* START Records shown *
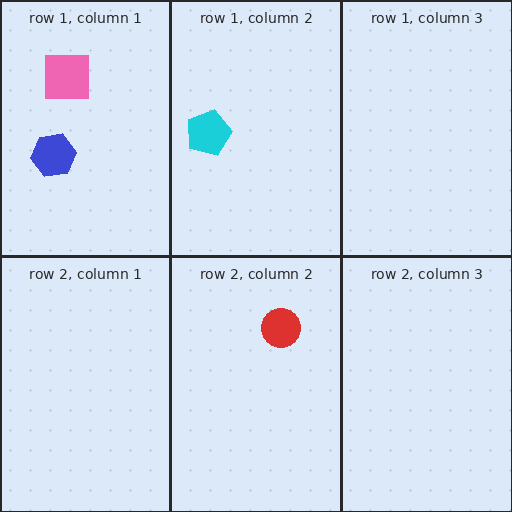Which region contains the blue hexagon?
The row 1, column 1 region.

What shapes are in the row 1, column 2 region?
The cyan pentagon.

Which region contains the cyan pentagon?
The row 1, column 2 region.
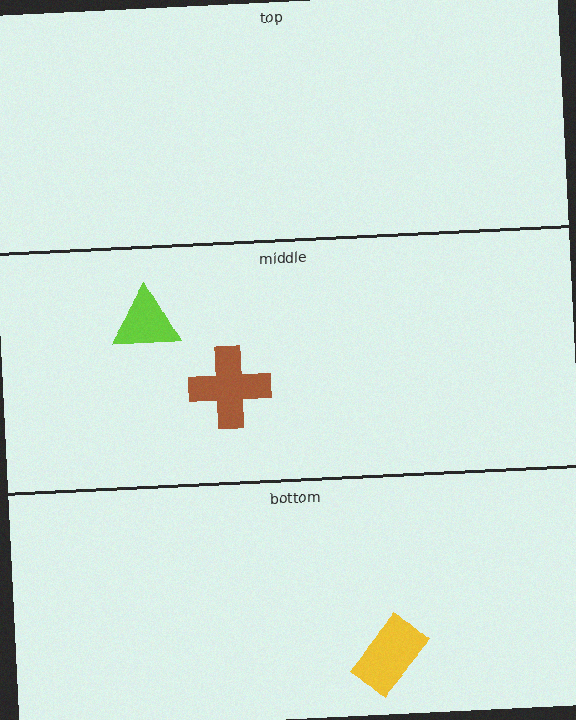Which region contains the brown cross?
The middle region.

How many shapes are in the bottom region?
1.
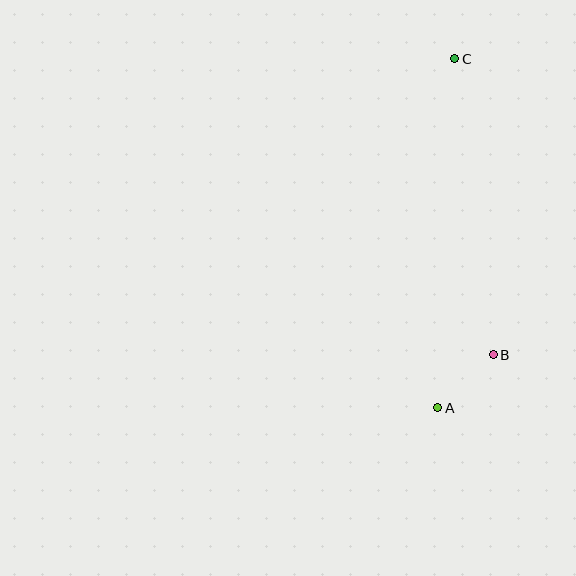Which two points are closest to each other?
Points A and B are closest to each other.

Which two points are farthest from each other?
Points A and C are farthest from each other.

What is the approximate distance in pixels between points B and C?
The distance between B and C is approximately 298 pixels.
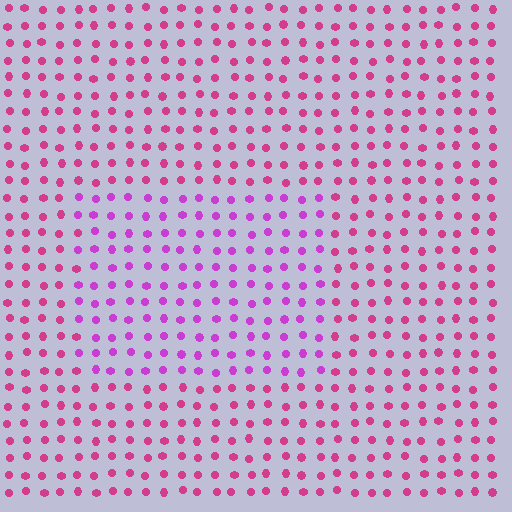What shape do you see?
I see a rectangle.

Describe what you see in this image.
The image is filled with small magenta elements in a uniform arrangement. A rectangle-shaped region is visible where the elements are tinted to a slightly different hue, forming a subtle color boundary.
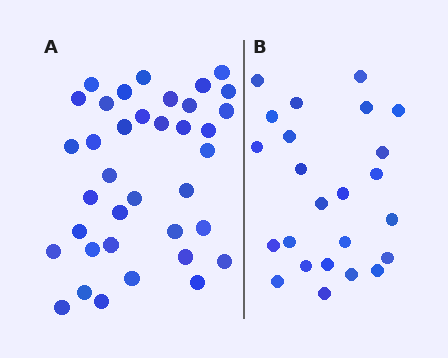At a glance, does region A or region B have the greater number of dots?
Region A (the left region) has more dots.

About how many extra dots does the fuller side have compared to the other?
Region A has approximately 15 more dots than region B.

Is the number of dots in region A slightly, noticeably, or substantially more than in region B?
Region A has substantially more. The ratio is roughly 1.5 to 1.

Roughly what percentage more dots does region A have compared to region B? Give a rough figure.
About 55% more.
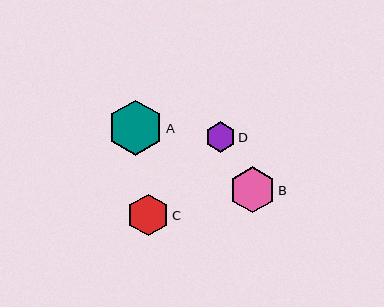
* END Records shown *
Goal » Write out exactly the lines from the one containing "At a glance, does" to the last line of the records above, both included, and leave out any pictures.

Result of the task »
At a glance, does region A or region B have the greater number of dots?
Region A (the left region) has more dots.

About how many extra dots does the fuller side have compared to the other?
Region A has approximately 15 more dots than region B.

Is the number of dots in region A slightly, noticeably, or substantially more than in region B?
Region A has substantially more. The ratio is roughly 1.5 to 1.

Roughly what percentage more dots does region A have compared to region B? Give a rough figure.
About 55% more.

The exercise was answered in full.